Data provided.

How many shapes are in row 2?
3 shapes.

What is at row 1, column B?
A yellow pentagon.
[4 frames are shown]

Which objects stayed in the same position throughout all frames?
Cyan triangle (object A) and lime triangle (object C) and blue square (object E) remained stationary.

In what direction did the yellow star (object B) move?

* * *

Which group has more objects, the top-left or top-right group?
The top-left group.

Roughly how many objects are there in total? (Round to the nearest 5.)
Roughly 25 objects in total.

Do this. Reproduce verbatim only the segment of the listing bounded by the line containing "How many shapes are in row 2?" and the line containing "In what direction", with both boundary lines included.

Solution for this exercise.
How many shapes are in row 2?
3 shapes.

What is at row 1, column B?
A yellow pentagon.
[4 frames are shown]

Which objects stayed in the same position throughout all frames?
Cyan triangle (object A) and lime triangle (object C) and blue square (object E) remained stationary.

In what direction did the yellow star (object B) move?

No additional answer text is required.